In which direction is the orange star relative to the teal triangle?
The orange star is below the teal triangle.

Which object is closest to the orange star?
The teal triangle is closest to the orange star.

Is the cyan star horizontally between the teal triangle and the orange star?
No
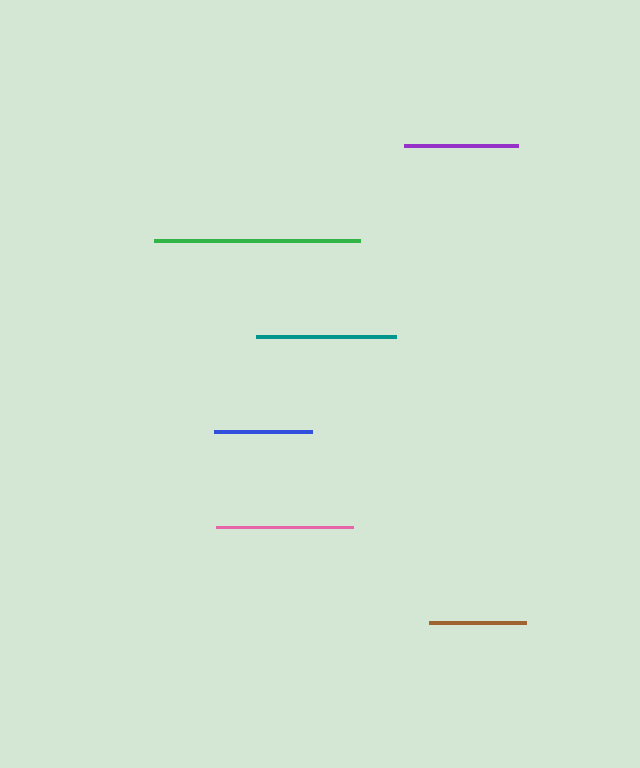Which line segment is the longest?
The green line is the longest at approximately 206 pixels.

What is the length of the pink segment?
The pink segment is approximately 137 pixels long.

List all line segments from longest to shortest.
From longest to shortest: green, teal and pink (about equal), purple, blue and brown (about equal).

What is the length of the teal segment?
The teal segment is approximately 140 pixels long.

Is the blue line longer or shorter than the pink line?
The pink line is longer than the blue line.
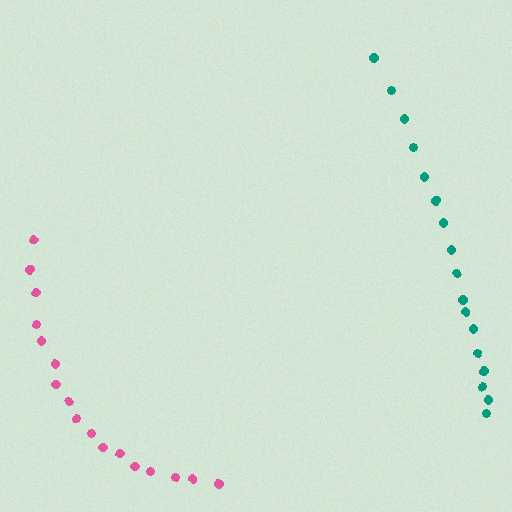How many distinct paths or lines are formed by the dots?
There are 2 distinct paths.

^^^^^^^^^^^^^^^^

__Brief__:
Output the data exactly. Pictures don't belong in the result.

__Task response__:
In which direction is the orange star relative to the teal triangle?
The orange star is below the teal triangle.

Which object is closest to the orange star?
The teal triangle is closest to the orange star.

Is the cyan star horizontally between the teal triangle and the orange star?
No
Which line segment is the longest?
The green line is the longest at approximately 206 pixels.

What is the length of the pink segment?
The pink segment is approximately 137 pixels long.

List all line segments from longest to shortest.
From longest to shortest: green, teal and pink (about equal), purple, blue and brown (about equal).

What is the length of the teal segment?
The teal segment is approximately 140 pixels long.

Is the blue line longer or shorter than the pink line?
The pink line is longer than the blue line.
How many distinct paths or lines are formed by the dots?
There are 2 distinct paths.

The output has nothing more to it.